**STATED EXERCISE**
Write out all of the entries that follow, word for word, but skip the pictures.

**DATA LISTING**

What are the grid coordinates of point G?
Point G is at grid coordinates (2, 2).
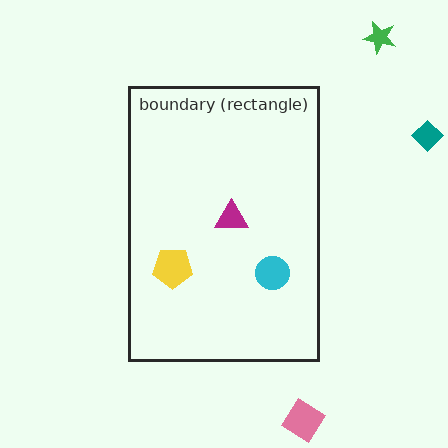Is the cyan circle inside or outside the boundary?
Inside.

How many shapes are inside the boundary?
3 inside, 3 outside.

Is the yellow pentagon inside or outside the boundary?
Inside.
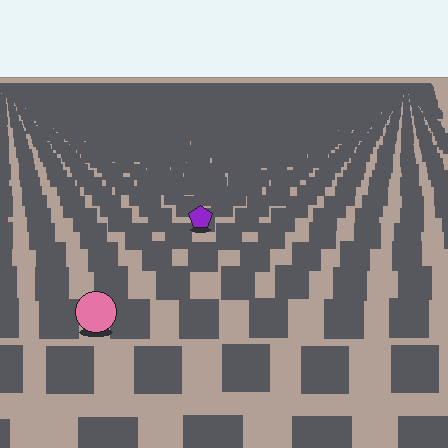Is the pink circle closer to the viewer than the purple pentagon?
Yes. The pink circle is closer — you can tell from the texture gradient: the ground texture is coarser near it.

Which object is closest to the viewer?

**PROBLEM SOLUTION**
What are the grid coordinates of point G?
Point G is at grid coordinates (2, 2).
Is the cyan circle inside or outside the boundary?
Inside.

How many shapes are inside the boundary?
3 inside, 3 outside.

Is the yellow pentagon inside or outside the boundary?
Inside.
Is the pink circle closer to the viewer than the purple pentagon?
Yes. The pink circle is closer — you can tell from the texture gradient: the ground texture is coarser near it.

Which object is closest to the viewer?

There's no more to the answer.